A run of records:
====================

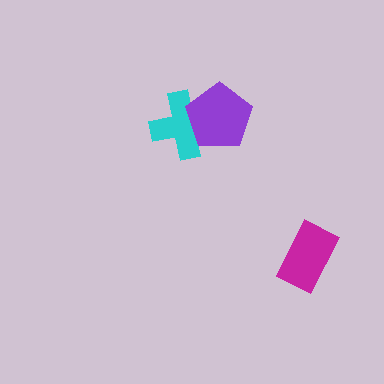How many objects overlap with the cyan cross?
1 object overlaps with the cyan cross.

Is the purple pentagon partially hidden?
No, no other shape covers it.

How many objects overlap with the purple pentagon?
1 object overlaps with the purple pentagon.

====================

Set task: Give again only the lines of the material above that run from the one with "How many objects overlap with the purple" through the end, both included, exactly as they appear.

Answer to the exercise:
How many objects overlap with the purple pentagon?
1 object overlaps with the purple pentagon.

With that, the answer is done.